Input data:
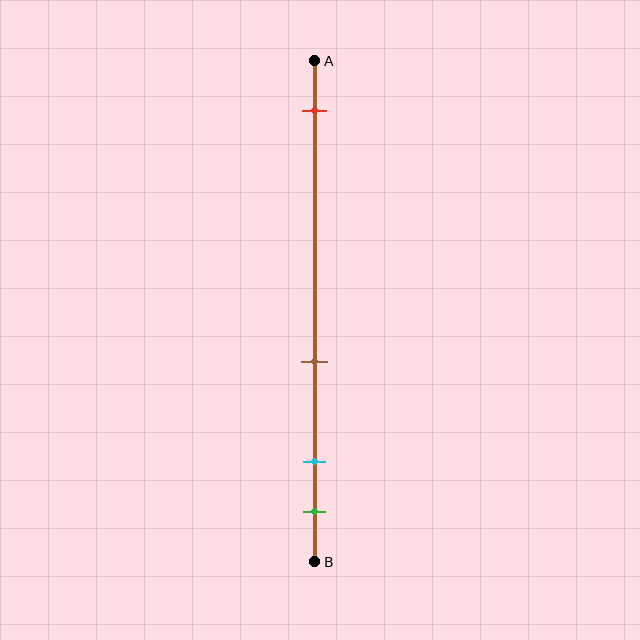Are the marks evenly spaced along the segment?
No, the marks are not evenly spaced.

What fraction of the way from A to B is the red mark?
The red mark is approximately 10% (0.1) of the way from A to B.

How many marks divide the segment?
There are 4 marks dividing the segment.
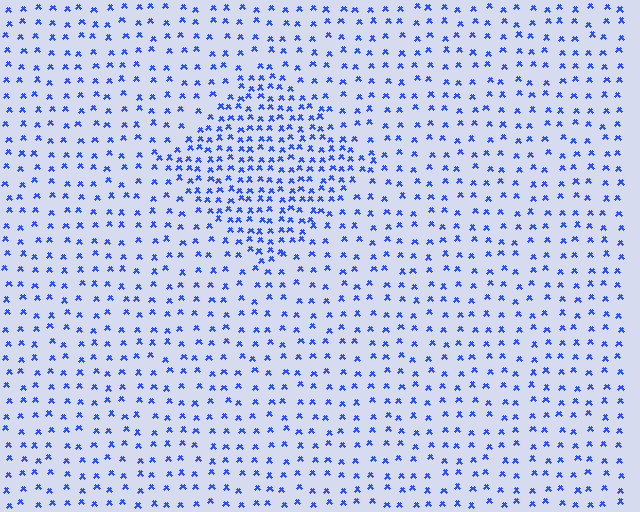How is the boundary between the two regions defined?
The boundary is defined by a change in element density (approximately 2.0x ratio). All elements are the same color, size, and shape.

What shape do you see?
I see a diamond.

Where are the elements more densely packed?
The elements are more densely packed inside the diamond boundary.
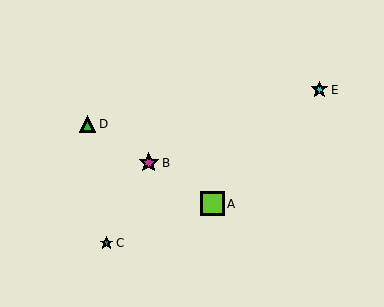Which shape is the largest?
The lime square (labeled A) is the largest.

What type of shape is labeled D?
Shape D is a green triangle.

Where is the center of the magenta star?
The center of the magenta star is at (149, 163).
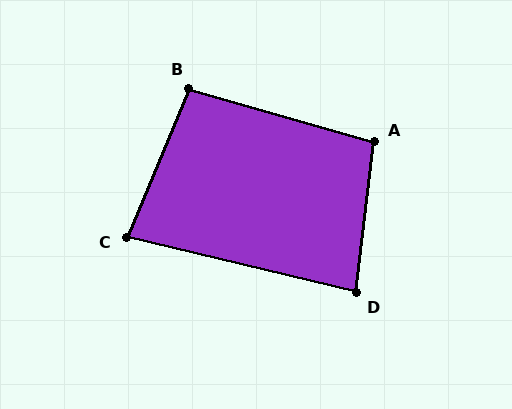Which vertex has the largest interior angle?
A, at approximately 99 degrees.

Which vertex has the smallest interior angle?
C, at approximately 81 degrees.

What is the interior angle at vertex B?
Approximately 97 degrees (obtuse).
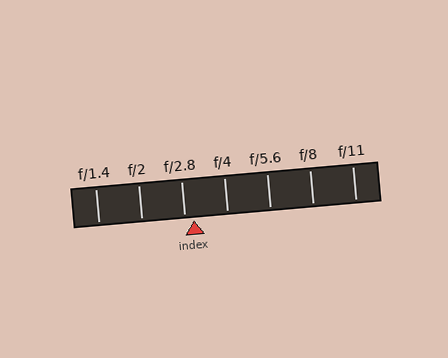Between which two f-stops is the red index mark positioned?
The index mark is between f/2.8 and f/4.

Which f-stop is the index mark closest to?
The index mark is closest to f/2.8.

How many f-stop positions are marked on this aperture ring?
There are 7 f-stop positions marked.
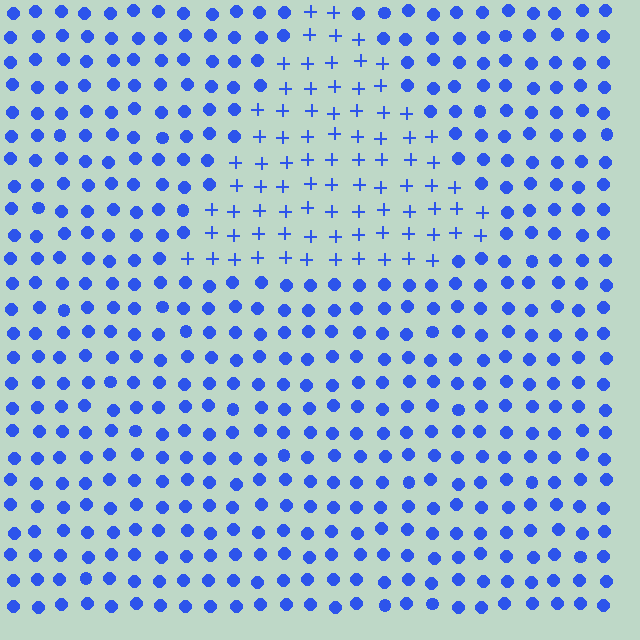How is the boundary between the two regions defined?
The boundary is defined by a change in element shape: plus signs inside vs. circles outside. All elements share the same color and spacing.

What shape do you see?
I see a triangle.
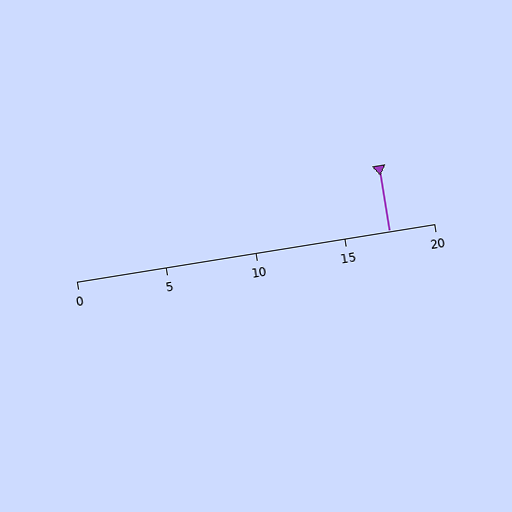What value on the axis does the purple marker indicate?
The marker indicates approximately 17.5.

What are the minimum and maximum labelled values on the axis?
The axis runs from 0 to 20.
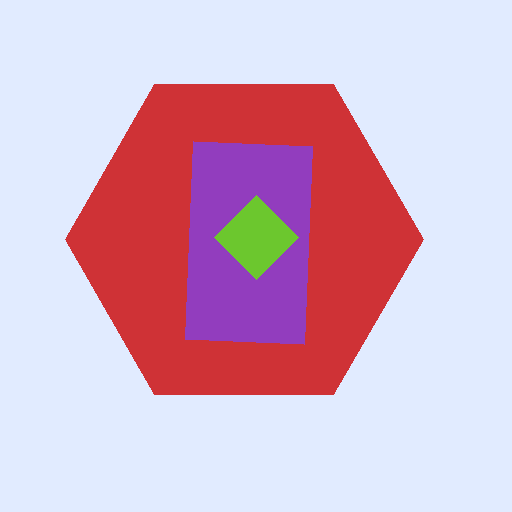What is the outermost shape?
The red hexagon.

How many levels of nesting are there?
3.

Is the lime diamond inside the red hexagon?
Yes.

Task to complete: Without the pictures, print the records in full, exactly as they appear.

Final result:
Are the marks evenly spaced along the segment?
No, the marks are not evenly spaced.

What fraction of the way from A to B is the red mark?
The red mark is approximately 10% (0.1) of the way from A to B.

How many marks divide the segment?
There are 4 marks dividing the segment.
How is the boundary between the two regions defined?
The boundary is defined by a change in element density (approximately 2.0x ratio). All elements are the same color, size, and shape.

What shape do you see?
I see a diamond.

Where are the elements more densely packed?
The elements are more densely packed inside the diamond boundary.
Which shape is the largest?
The lime square (labeled A) is the largest.

What type of shape is labeled D?
Shape D is a green triangle.

Where is the center of the magenta star?
The center of the magenta star is at (149, 163).
Which vertex has the largest interior angle?
A, at approximately 99 degrees.

Which vertex has the smallest interior angle?
C, at approximately 81 degrees.

What is the interior angle at vertex B?
Approximately 97 degrees (obtuse).
Between which two f-stops is the red index mark positioned?
The index mark is between f/2.8 and f/4.

Which f-stop is the index mark closest to?
The index mark is closest to f/2.8.

How many f-stop positions are marked on this aperture ring?
There are 7 f-stop positions marked.
How is the boundary between the two regions defined?
The boundary is defined by a change in element shape: plus signs inside vs. circles outside. All elements share the same color and spacing.

What shape do you see?
I see a triangle.
What value on the axis does the purple marker indicate?
The marker indicates approximately 17.5.

What are the minimum and maximum labelled values on the axis?
The axis runs from 0 to 20.
What is the outermost shape?
The red hexagon.

How many levels of nesting are there?
3.

Is the lime diamond inside the red hexagon?
Yes.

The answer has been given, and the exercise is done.